REQUIREMENT:
Retype exactly the lines from the one containing "Which object is closest to the pink circle?" through the last line of the records below, including both, and leave out any pictures.
═════ DATA FOR PROCESSING
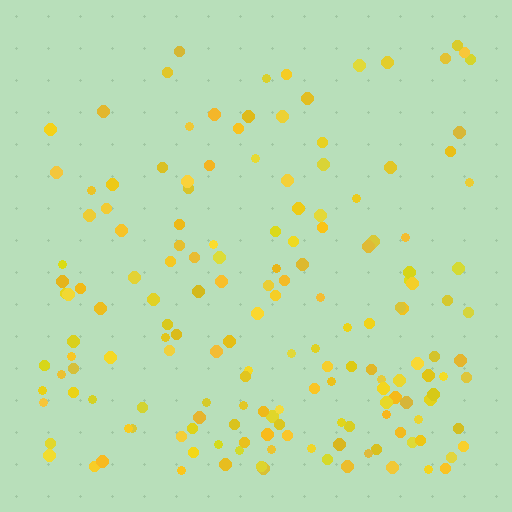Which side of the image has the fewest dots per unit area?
The top.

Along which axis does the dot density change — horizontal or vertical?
Vertical.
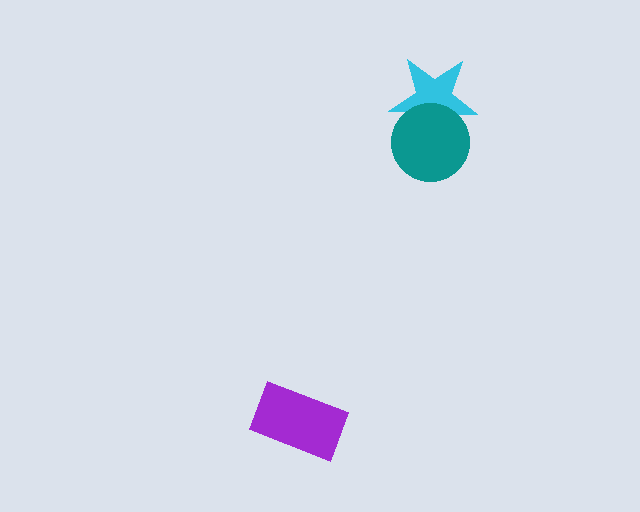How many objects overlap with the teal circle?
1 object overlaps with the teal circle.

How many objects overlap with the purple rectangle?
0 objects overlap with the purple rectangle.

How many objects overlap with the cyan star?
1 object overlaps with the cyan star.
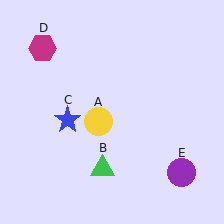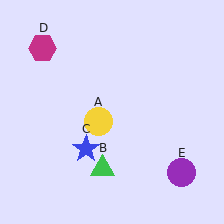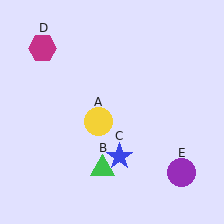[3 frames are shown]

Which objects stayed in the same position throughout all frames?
Yellow circle (object A) and green triangle (object B) and magenta hexagon (object D) and purple circle (object E) remained stationary.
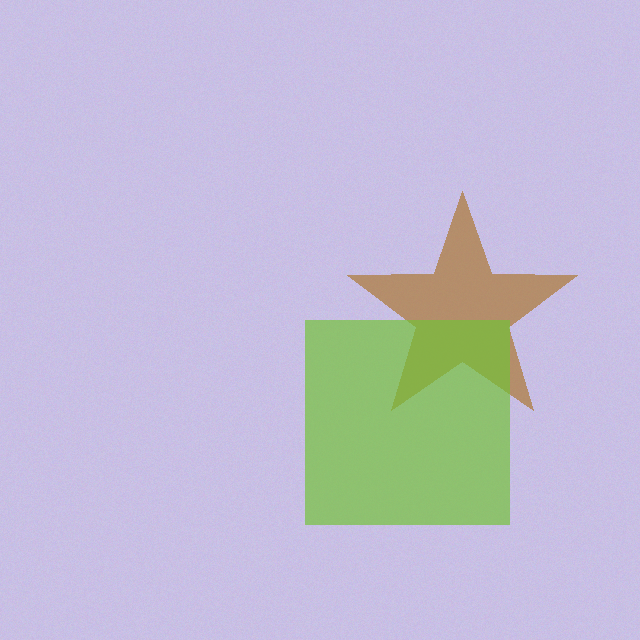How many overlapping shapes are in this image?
There are 2 overlapping shapes in the image.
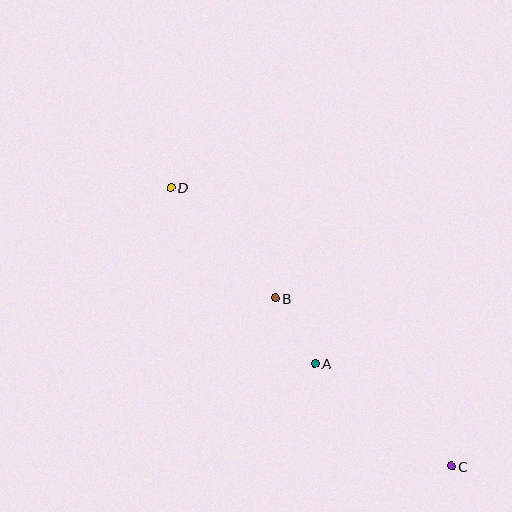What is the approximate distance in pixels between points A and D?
The distance between A and D is approximately 227 pixels.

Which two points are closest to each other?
Points A and B are closest to each other.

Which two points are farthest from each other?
Points C and D are farthest from each other.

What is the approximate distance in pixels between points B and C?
The distance between B and C is approximately 243 pixels.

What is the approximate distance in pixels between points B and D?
The distance between B and D is approximately 152 pixels.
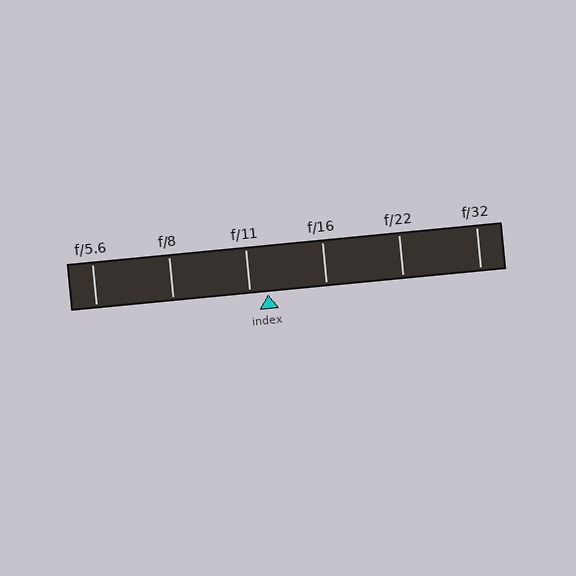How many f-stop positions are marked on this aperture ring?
There are 6 f-stop positions marked.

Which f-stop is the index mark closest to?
The index mark is closest to f/11.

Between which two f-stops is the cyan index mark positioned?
The index mark is between f/11 and f/16.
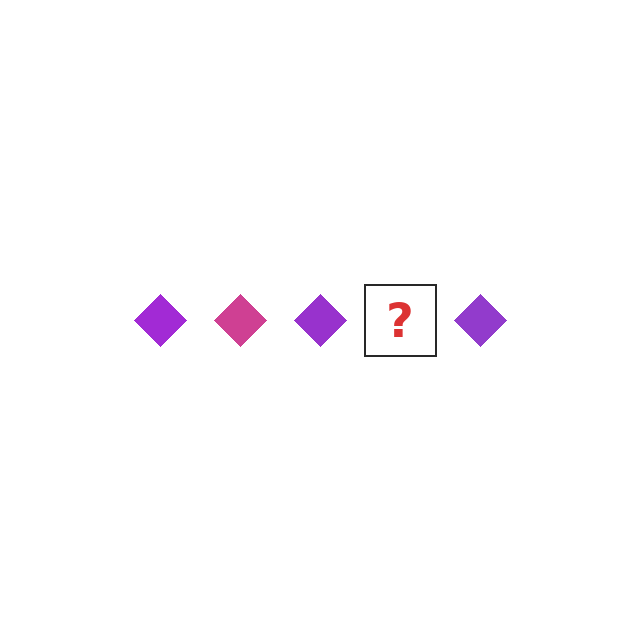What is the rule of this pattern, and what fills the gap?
The rule is that the pattern cycles through purple, magenta diamonds. The gap should be filled with a magenta diamond.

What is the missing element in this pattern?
The missing element is a magenta diamond.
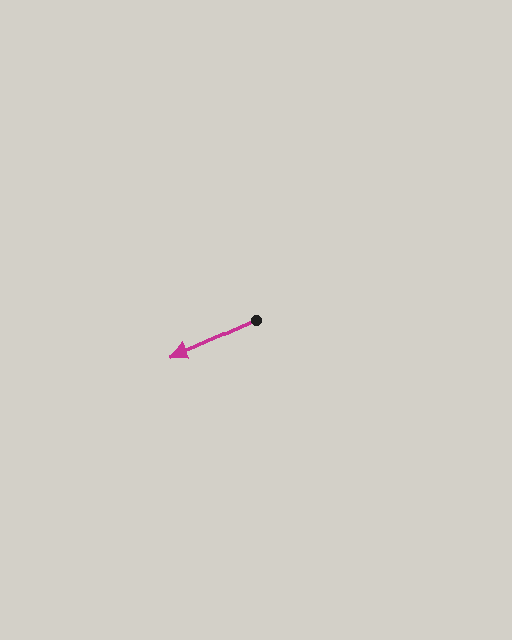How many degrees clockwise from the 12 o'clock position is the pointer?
Approximately 246 degrees.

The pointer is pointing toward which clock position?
Roughly 8 o'clock.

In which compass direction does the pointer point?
Southwest.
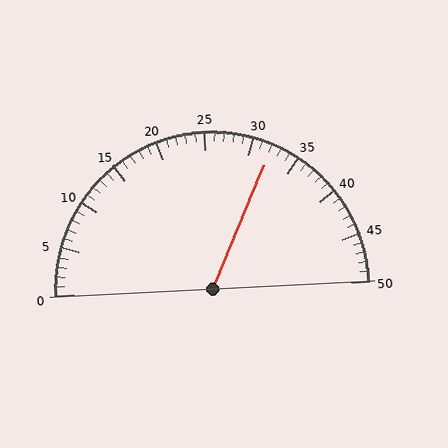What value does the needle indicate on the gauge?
The needle indicates approximately 32.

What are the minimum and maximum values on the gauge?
The gauge ranges from 0 to 50.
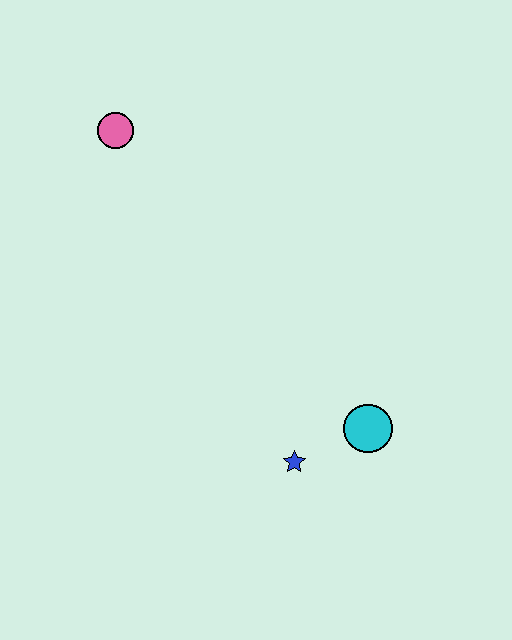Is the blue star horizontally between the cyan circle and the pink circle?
Yes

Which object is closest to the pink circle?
The blue star is closest to the pink circle.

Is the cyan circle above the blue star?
Yes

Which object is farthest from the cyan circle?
The pink circle is farthest from the cyan circle.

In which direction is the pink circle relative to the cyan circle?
The pink circle is above the cyan circle.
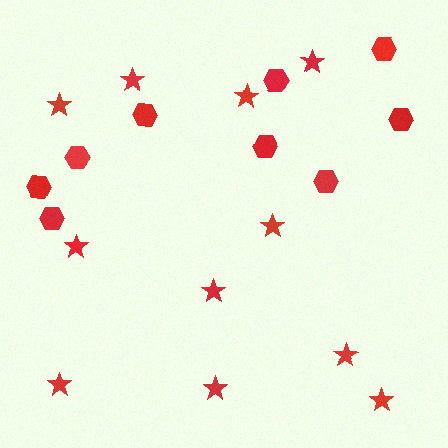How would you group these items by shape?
There are 2 groups: one group of stars (11) and one group of hexagons (9).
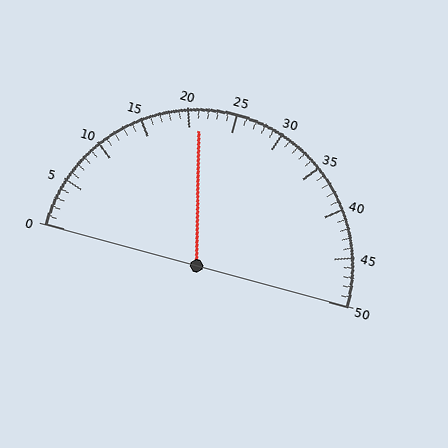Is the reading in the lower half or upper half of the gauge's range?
The reading is in the lower half of the range (0 to 50).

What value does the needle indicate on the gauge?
The needle indicates approximately 21.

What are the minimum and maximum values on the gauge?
The gauge ranges from 0 to 50.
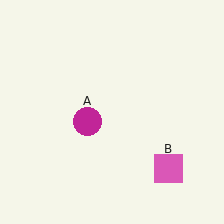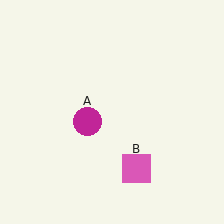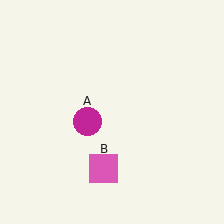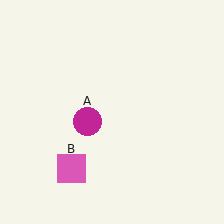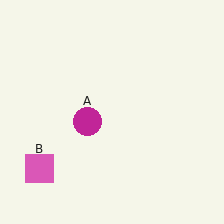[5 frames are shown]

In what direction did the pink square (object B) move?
The pink square (object B) moved left.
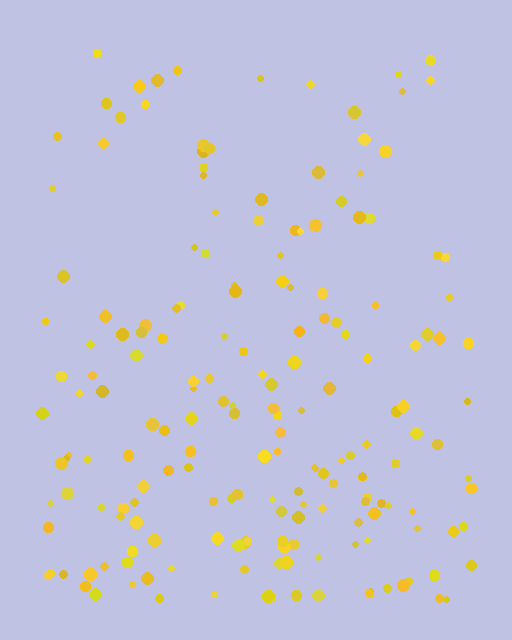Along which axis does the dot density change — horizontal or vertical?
Vertical.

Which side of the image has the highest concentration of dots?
The bottom.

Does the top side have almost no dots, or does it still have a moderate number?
Still a moderate number, just noticeably fewer than the bottom.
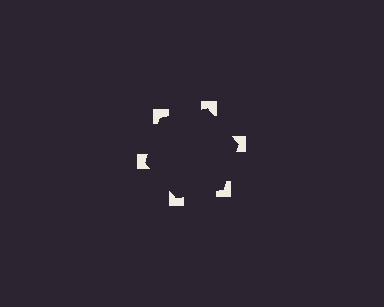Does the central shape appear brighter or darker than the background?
It typically appears slightly darker than the background, even though no actual brightness change is drawn.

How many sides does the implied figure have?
6 sides.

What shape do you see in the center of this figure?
An illusory hexagon — its edges are inferred from the aligned wedge cuts in the notched squares, not physically drawn.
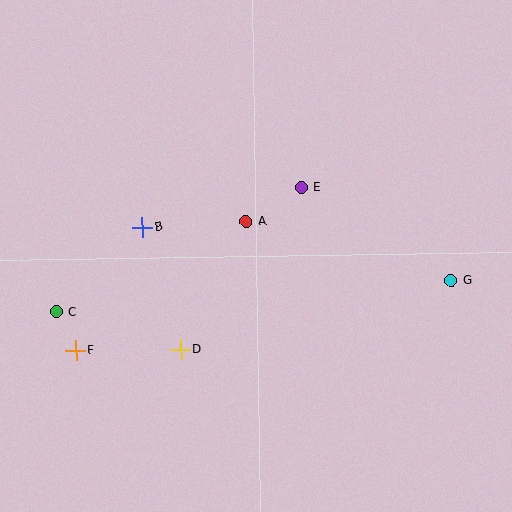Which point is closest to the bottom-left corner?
Point F is closest to the bottom-left corner.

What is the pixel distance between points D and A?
The distance between D and A is 144 pixels.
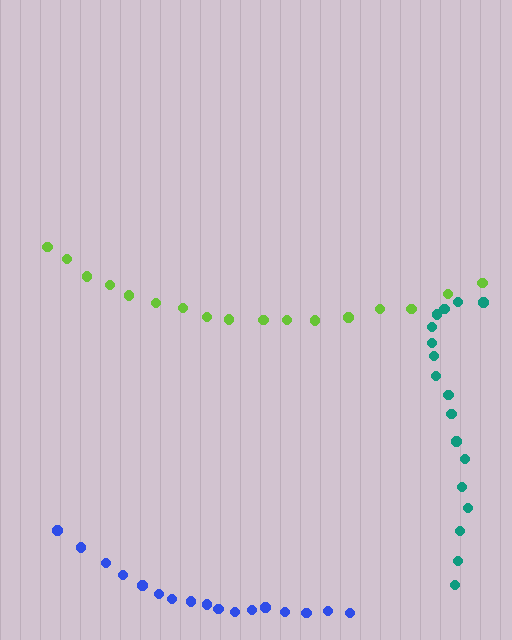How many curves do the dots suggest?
There are 3 distinct paths.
══════════
TASK RESPONSE:
Which object is closest to the pink circle?
The blue star is closest to the pink circle.

Is the cyan circle above the blue star?
Yes

Which object is farthest from the cyan circle?
The pink circle is farthest from the cyan circle.

In which direction is the pink circle relative to the cyan circle?
The pink circle is above the cyan circle.
How would you group these items by shape?
There are 2 groups: one group of stars (11) and one group of hexagons (9).
Is the reading in the lower half or upper half of the gauge's range?
The reading is in the lower half of the range (0 to 50).

What value does the needle indicate on the gauge?
The needle indicates approximately 21.

What are the minimum and maximum values on the gauge?
The gauge ranges from 0 to 50.
[5 frames are shown]

In what direction did the pink square (object B) move?
The pink square (object B) moved left.
Along which axis does the dot density change — horizontal or vertical?
Vertical.

Which side of the image has the highest concentration of dots?
The bottom.

Does the top side have almost no dots, or does it still have a moderate number?
Still a moderate number, just noticeably fewer than the bottom.
Does the central shape appear brighter or darker than the background?
It typically appears slightly darker than the background, even though no actual brightness change is drawn.

How many sides does the implied figure have?
6 sides.

What shape do you see in the center of this figure?
An illusory hexagon — its edges are inferred from the aligned wedge cuts in the notched squares, not physically drawn.
Which point is closest to the bottom-left corner?
Point F is closest to the bottom-left corner.

What is the pixel distance between points D and A?
The distance between D and A is 144 pixels.
How many curves do the dots suggest?
There are 3 distinct paths.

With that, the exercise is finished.